## Data provided
■ ■ ■ ■

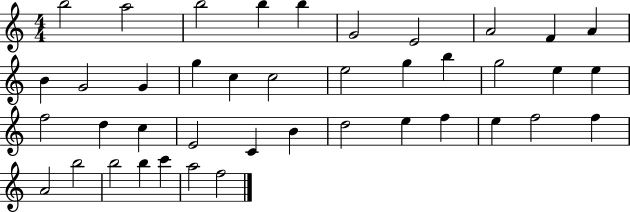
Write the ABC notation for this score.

X:1
T:Untitled
M:4/4
L:1/4
K:C
b2 a2 b2 b b G2 E2 A2 F A B G2 G g c c2 e2 g b g2 e e f2 d c E2 C B d2 e f e f2 f A2 b2 b2 b c' a2 f2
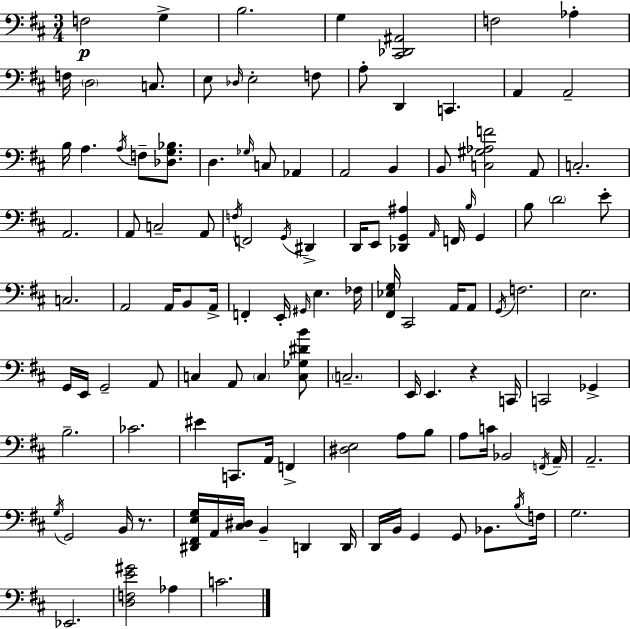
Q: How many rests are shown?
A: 2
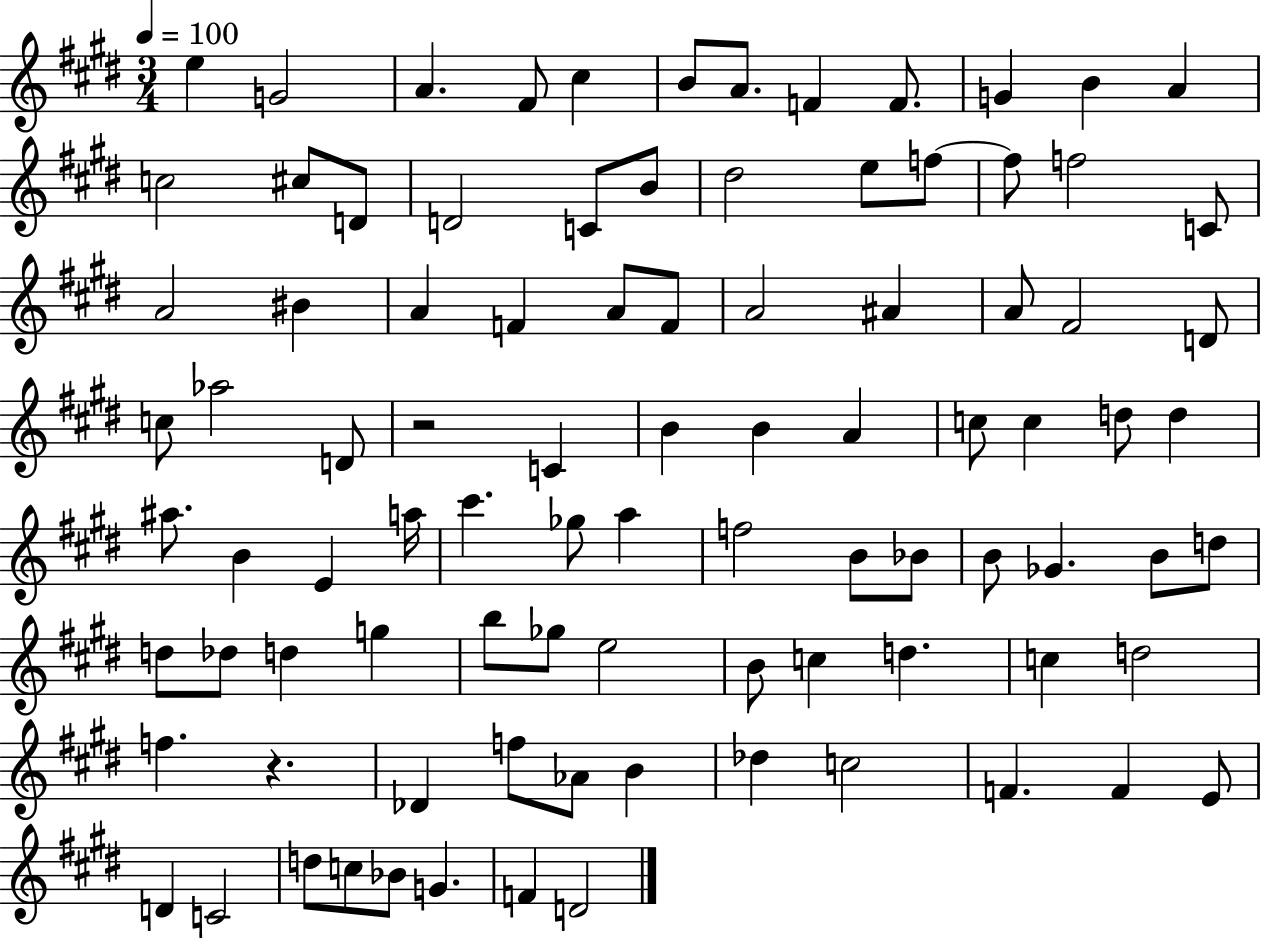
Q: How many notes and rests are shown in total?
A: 92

■ ■ ■ ■

## Exercise brief
Reproduce all of the material above with every "rests" changed to "pauses" and everything else left as it is, omitting the pictures.

## Exercise answer
Write the ABC notation for this score.

X:1
T:Untitled
M:4/4
L:1/4
K:C
b2 a2 b2 b b G2 E2 A2 F A B G2 G g c c2 e2 g b g2 e e f2 d c E2 C B d2 e f e f2 f A2 b2 b2 b c' a2 f2
Q: How many pauses are shown?
A: 2
Q: How many notes and pauses are shown in total?
A: 92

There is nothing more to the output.